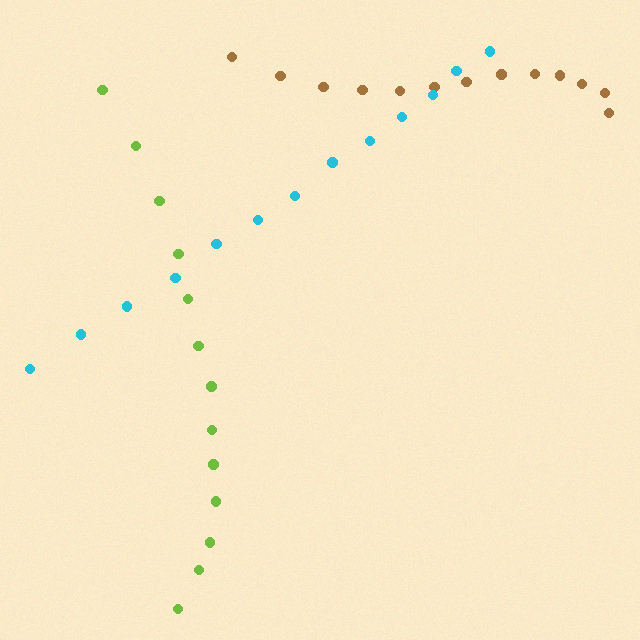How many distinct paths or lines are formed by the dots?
There are 3 distinct paths.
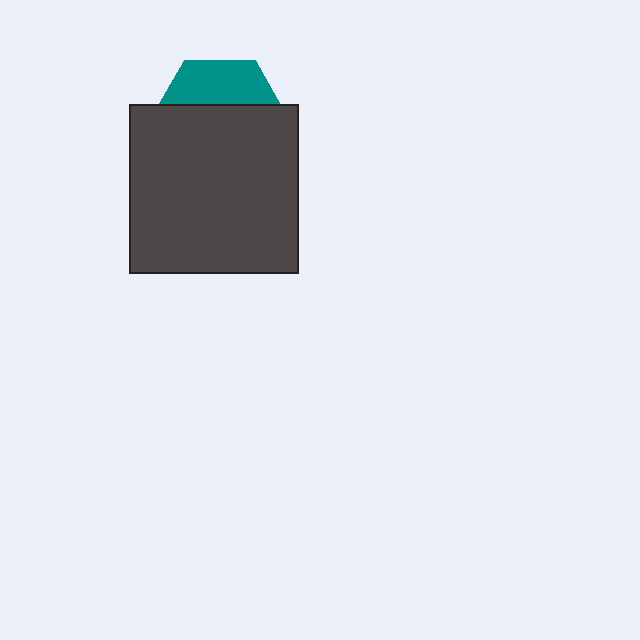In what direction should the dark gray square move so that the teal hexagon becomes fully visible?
The dark gray square should move down. That is the shortest direction to clear the overlap and leave the teal hexagon fully visible.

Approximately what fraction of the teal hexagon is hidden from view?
Roughly 68% of the teal hexagon is hidden behind the dark gray square.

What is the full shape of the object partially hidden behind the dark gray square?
The partially hidden object is a teal hexagon.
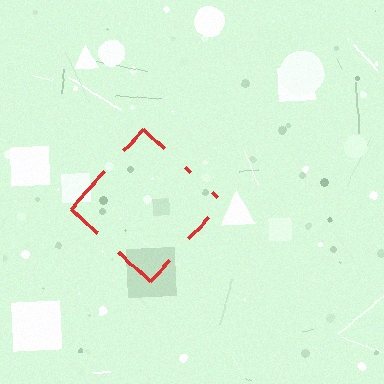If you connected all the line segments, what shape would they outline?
They would outline a diamond.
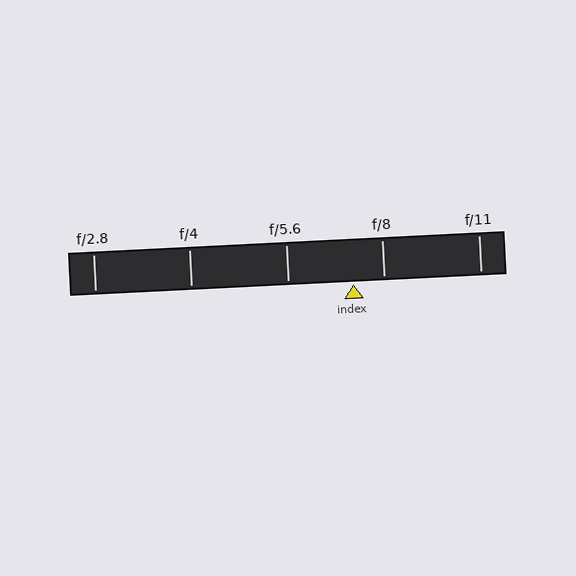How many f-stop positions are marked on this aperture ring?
There are 5 f-stop positions marked.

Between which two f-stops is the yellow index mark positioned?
The index mark is between f/5.6 and f/8.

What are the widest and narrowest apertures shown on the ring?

=====

▶ _Task directions_:
Take the line containing "How many f-stop" through the last line of the material and retype exactly those lines, both ends included, with no pictures.

▶ _Full output_:
How many f-stop positions are marked on this aperture ring?
There are 5 f-stop positions marked.

Between which two f-stops is the yellow index mark positioned?
The index mark is between f/5.6 and f/8.

What are the widest and narrowest apertures shown on the ring?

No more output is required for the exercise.